#### Exercise prompt
Write out the material exactly, leaving every picture behind.

□ □ □

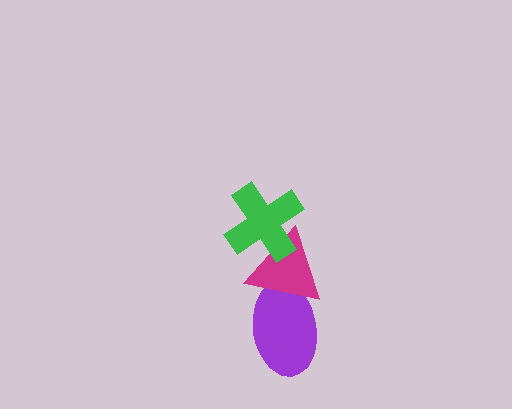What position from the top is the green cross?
The green cross is 1st from the top.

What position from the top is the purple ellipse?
The purple ellipse is 3rd from the top.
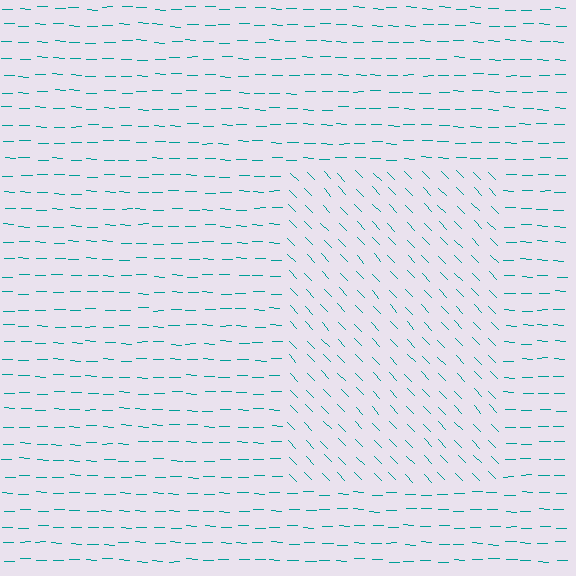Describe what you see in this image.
The image is filled with small teal line segments. A rectangle region in the image has lines oriented differently from the surrounding lines, creating a visible texture boundary.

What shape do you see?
I see a rectangle.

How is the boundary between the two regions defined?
The boundary is defined purely by a change in line orientation (approximately 45 degrees difference). All lines are the same color and thickness.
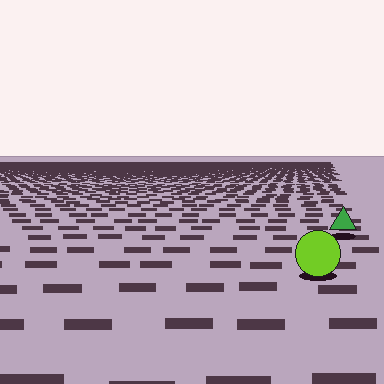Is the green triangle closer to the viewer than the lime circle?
No. The lime circle is closer — you can tell from the texture gradient: the ground texture is coarser near it.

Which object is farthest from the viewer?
The green triangle is farthest from the viewer. It appears smaller and the ground texture around it is denser.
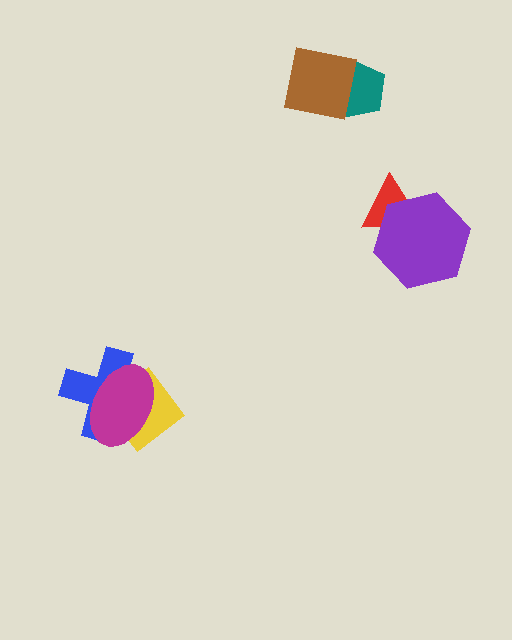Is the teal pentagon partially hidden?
Yes, it is partially covered by another shape.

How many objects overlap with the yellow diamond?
2 objects overlap with the yellow diamond.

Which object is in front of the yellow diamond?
The magenta ellipse is in front of the yellow diamond.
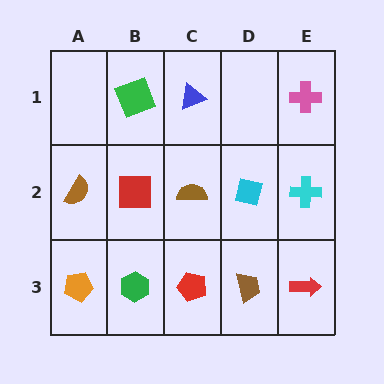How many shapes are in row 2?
5 shapes.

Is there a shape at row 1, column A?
No, that cell is empty.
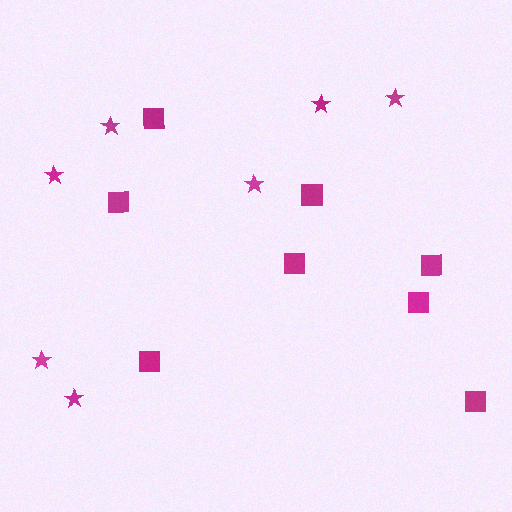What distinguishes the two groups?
There are 2 groups: one group of squares (8) and one group of stars (7).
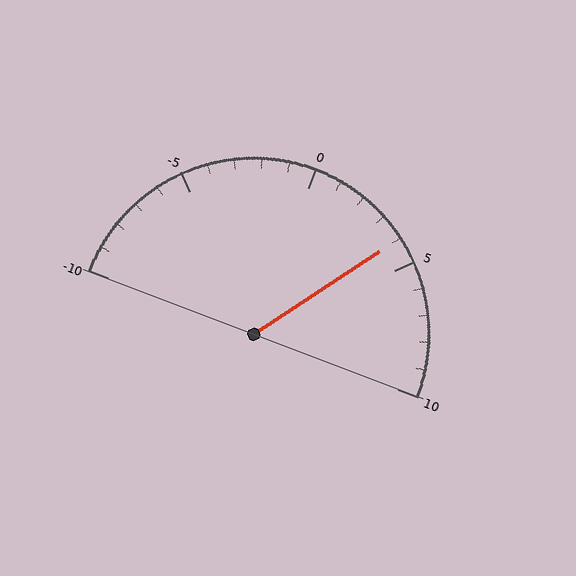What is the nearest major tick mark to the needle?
The nearest major tick mark is 5.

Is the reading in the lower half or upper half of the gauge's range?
The reading is in the upper half of the range (-10 to 10).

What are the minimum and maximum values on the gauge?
The gauge ranges from -10 to 10.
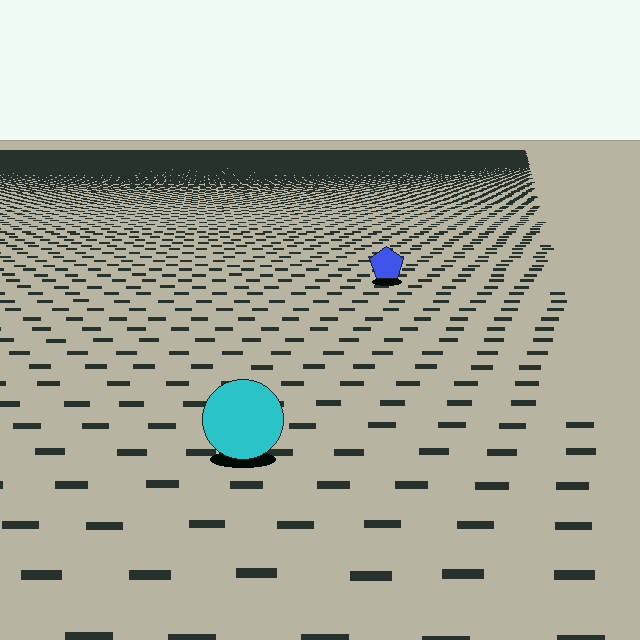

□ □ □

#### Solution to the problem
What position from the top is the green cross?
The green cross is 1st from the top.

What position from the top is the purple ellipse?
The purple ellipse is 3rd from the top.
Describe what you see in this image.
The image is filled with small teal line segments. A rectangle region in the image has lines oriented differently from the surrounding lines, creating a visible texture boundary.

What shape do you see?
I see a rectangle.

How is the boundary between the two regions defined?
The boundary is defined purely by a change in line orientation (approximately 45 degrees difference). All lines are the same color and thickness.
Is the green triangle closer to the viewer than the lime circle?
No. The lime circle is closer — you can tell from the texture gradient: the ground texture is coarser near it.

Which object is farthest from the viewer?
The green triangle is farthest from the viewer. It appears smaller and the ground texture around it is denser.
Is the teal pentagon partially hidden?
Yes, it is partially covered by another shape.

How many objects overlap with the yellow diamond?
2 objects overlap with the yellow diamond.

Which object is in front of the yellow diamond?
The magenta ellipse is in front of the yellow diamond.
How many shapes are in row 2?
5 shapes.

Is there a shape at row 1, column A?
No, that cell is empty.
What distinguishes the two groups?
There are 2 groups: one group of squares (8) and one group of stars (7).
What is the nearest major tick mark to the needle?
The nearest major tick mark is 5.

Is the reading in the lower half or upper half of the gauge's range?
The reading is in the upper half of the range (-10 to 10).

What are the minimum and maximum values on the gauge?
The gauge ranges from -10 to 10.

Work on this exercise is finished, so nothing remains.